[Data items]
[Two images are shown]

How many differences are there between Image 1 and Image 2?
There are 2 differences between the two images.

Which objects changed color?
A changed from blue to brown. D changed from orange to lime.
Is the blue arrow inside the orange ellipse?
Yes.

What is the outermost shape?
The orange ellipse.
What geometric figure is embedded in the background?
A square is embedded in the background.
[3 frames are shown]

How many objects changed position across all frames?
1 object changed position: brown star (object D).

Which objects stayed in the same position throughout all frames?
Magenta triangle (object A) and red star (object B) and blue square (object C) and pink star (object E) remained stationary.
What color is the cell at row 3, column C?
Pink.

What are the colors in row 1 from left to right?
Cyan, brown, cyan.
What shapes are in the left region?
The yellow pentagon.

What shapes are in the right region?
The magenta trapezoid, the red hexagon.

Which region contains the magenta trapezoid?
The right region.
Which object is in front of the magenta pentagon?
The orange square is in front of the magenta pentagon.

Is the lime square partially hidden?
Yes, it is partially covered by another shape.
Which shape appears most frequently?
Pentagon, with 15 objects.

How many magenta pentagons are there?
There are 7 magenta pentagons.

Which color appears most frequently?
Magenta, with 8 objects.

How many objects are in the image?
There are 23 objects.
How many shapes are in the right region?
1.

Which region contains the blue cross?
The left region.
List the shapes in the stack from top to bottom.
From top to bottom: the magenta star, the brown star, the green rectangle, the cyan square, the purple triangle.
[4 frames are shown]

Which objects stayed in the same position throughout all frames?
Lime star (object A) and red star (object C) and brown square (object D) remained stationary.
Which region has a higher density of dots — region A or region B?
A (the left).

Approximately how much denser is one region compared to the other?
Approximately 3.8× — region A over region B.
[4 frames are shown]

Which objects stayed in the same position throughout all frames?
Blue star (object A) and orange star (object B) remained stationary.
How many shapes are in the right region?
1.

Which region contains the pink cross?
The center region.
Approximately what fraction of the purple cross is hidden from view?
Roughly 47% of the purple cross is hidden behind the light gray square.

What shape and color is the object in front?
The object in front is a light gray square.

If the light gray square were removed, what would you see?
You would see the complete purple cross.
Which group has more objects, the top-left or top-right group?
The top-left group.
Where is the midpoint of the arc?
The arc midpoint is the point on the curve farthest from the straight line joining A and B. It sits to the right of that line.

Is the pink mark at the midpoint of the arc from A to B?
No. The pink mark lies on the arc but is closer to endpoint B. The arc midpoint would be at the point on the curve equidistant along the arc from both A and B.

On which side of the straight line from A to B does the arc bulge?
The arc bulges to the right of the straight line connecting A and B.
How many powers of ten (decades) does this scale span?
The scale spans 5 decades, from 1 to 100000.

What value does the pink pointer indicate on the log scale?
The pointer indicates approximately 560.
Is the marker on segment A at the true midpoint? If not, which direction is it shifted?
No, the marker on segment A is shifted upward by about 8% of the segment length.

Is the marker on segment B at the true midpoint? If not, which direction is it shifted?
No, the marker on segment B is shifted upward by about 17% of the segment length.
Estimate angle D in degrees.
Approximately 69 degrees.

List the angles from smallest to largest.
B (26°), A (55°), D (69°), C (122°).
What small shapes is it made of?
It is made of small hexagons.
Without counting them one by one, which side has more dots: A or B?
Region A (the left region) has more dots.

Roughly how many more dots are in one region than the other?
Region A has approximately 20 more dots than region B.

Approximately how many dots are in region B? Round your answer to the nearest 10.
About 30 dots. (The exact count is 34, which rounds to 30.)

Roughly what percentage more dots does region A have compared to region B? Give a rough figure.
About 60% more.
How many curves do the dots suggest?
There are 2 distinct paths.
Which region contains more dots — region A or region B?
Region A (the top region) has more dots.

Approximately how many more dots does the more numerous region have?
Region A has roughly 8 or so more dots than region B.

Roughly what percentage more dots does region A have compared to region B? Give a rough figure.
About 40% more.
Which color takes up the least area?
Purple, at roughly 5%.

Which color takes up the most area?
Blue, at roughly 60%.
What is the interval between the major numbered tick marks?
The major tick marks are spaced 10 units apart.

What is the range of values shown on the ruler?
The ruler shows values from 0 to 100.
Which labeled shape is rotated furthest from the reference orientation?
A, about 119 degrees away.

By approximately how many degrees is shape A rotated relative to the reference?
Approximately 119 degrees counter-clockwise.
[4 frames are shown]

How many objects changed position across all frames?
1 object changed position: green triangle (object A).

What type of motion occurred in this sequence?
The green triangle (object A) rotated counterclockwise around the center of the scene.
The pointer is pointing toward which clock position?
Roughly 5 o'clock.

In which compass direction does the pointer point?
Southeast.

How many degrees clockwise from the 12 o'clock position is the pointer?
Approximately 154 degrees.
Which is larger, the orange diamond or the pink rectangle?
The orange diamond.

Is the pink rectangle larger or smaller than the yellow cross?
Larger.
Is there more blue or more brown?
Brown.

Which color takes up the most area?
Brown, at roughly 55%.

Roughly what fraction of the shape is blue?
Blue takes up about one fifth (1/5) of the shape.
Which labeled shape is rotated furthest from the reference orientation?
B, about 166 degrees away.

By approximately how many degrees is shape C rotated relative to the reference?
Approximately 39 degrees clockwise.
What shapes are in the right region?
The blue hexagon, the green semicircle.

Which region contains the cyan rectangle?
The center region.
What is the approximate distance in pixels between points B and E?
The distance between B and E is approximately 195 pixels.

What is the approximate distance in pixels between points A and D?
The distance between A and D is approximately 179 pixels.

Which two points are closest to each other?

_Problem description_: Would you reproduce all the entries exactly?

_Answer for the task_:
[Two images are shown]

How many differences are there between Image 1 and Image 2?
There are 2 differences between the two images.

Which objects changed color?
A changed from blue to brown. D changed from orange to lime.
Is the blue arrow inside the orange ellipse?
Yes.

What is the outermost shape?
The orange ellipse.
What geometric figure is embedded in the background?
A square is embedded in the background.
[3 frames are shown]

How many objects changed position across all frames?
1 object changed position: brown star (object D).

Which objects stayed in the same position throughout all frames?
Magenta triangle (object A) and red star (object B) and blue square (object C) and pink star (object E) remained stationary.
What color is the cell at row 3, column C?
Pink.

What are the colors in row 1 from left to right?
Cyan, brown, cyan.
What shapes are in the left region?
The yellow pentagon.

What shapes are in the right region?
The magenta trapezoid, the red hexagon.

Which region contains the magenta trapezoid?
The right region.
Which object is in front of the magenta pentagon?
The orange square is in front of the magenta pentagon.

Is the lime square partially hidden?
Yes, it is partially covered by another shape.
Which shape appears most frequently?
Pentagon, with 15 objects.

How many magenta pentagons are there?
There are 7 magenta pentagons.

Which color appears most frequently?
Magenta, with 8 objects.

How many objects are in the image?
There are 23 objects.
How many shapes are in the right region?
1.

Which region contains the blue cross?
The left region.
List the shapes in the stack from top to bottom.
From top to bottom: the magenta star, the brown star, the green rectangle, the cyan square, the purple triangle.
[4 frames are shown]

Which objects stayed in the same position throughout all frames?
Lime star (object A) and red star (object C) and brown square (object D) remained stationary.
Which region has a higher density of dots — region A or region B?
A (the left).

Approximately how much denser is one region compared to the other?
Approximately 3.8× — region A over region B.
[4 frames are shown]

Which objects stayed in the same position throughout all frames?
Blue star (object A) and orange star (object B) remained stationary.
How many shapes are in the right region?
1.

Which region contains the pink cross?
The center region.
Approximately what fraction of the purple cross is hidden from view?
Roughly 47% of the purple cross is hidden behind the light gray square.

What shape and color is the object in front?
The object in front is a light gray square.

If the light gray square were removed, what would you see?
You would see the complete purple cross.
Which group has more objects, the top-left or top-right group?
The top-left group.
Where is the midpoint of the arc?
The arc midpoint is the point on the curve farthest from the straight line joining A and B. It sits to the right of that line.

Is the pink mark at the midpoint of the arc from A to B?
No. The pink mark lies on the arc but is closer to endpoint B. The arc midpoint would be at the point on the curve equidistant along the arc from both A and B.

On which side of the straight line from A to B does the arc bulge?
The arc bulges to the right of the straight line connecting A and B.
How many powers of ten (decades) does this scale span?
The scale spans 5 decades, from 1 to 100000.

What value does the pink pointer indicate on the log scale?
The pointer indicates approximately 560.
Is the marker on segment A at the true midpoint? If not, which direction is it shifted?
No, the marker on segment A is shifted upward by about 8% of the segment length.

Is the marker on segment B at the true midpoint? If not, which direction is it shifted?
No, the marker on segment B is shifted upward by about 17% of the segment length.
Estimate angle D in degrees.
Approximately 69 degrees.

List the angles from smallest to largest.
B (26°), A (55°), D (69°), C (122°).
What small shapes is it made of?
It is made of small hexagons.
Without counting them one by one, which side has more dots: A or B?
Region A (the left region) has more dots.

Roughly how many more dots are in one region than the other?
Region A has approximately 20 more dots than region B.

Approximately how many dots are in region B? Round your answer to the nearest 10.
About 30 dots. (The exact count is 34, which rounds to 30.)

Roughly what percentage more dots does region A have compared to region B? Give a rough figure.
About 60% more.
How many curves do the dots suggest?
There are 2 distinct paths.
Which region contains more dots — region A or region B?
Region A (the top region) has more dots.

Approximately how many more dots does the more numerous region have?
Region A has roughly 8 or so more dots than region B.

Roughly what percentage more dots does region A have compared to region B? Give a rough figure.
About 40% more.
Which color takes up the least area?
Purple, at roughly 5%.

Which color takes up the most area?
Blue, at roughly 60%.
What is the interval between the major numbered tick marks?
The major tick marks are spaced 10 units apart.

What is the range of values shown on the ruler?
The ruler shows values from 0 to 100.
Which labeled shape is rotated furthest from the reference orientation?
A, about 119 degrees away.

By approximately how many degrees is shape A rotated relative to the reference?
Approximately 119 degrees counter-clockwise.
[4 frames are shown]

How many objects changed position across all frames?
1 object changed position: green triangle (object A).

What type of motion occurred in this sequence?
The green triangle (object A) rotated counterclockwise around the center of the scene.
The pointer is pointing toward which clock position?
Roughly 5 o'clock.

In which compass direction does the pointer point?
Southeast.

How many degrees clockwise from the 12 o'clock position is the pointer?
Approximately 154 degrees.
Which is larger, the orange diamond or the pink rectangle?
The orange diamond.

Is the pink rectangle larger or smaller than the yellow cross?
Larger.
Is there more blue or more brown?
Brown.

Which color takes up the most area?
Brown, at roughly 55%.

Roughly what fraction of the shape is blue?
Blue takes up about one fifth (1/5) of the shape.
Which labeled shape is rotated furthest from the reference orientation?
B, about 166 degrees away.

By approximately how many degrees is shape C rotated relative to the reference?
Approximately 39 degrees clockwise.
What shapes are in the right region?
The blue hexagon, the green semicircle.

Which region contains the cyan rectangle?
The center region.
What is the approximate distance in pixels between points B and E?
The distance between B and E is approximately 195 pixels.

What is the approximate distance in pixels between points A and D?
The distance between A and D is approximately 179 pixels.

Which two points are closest to each other?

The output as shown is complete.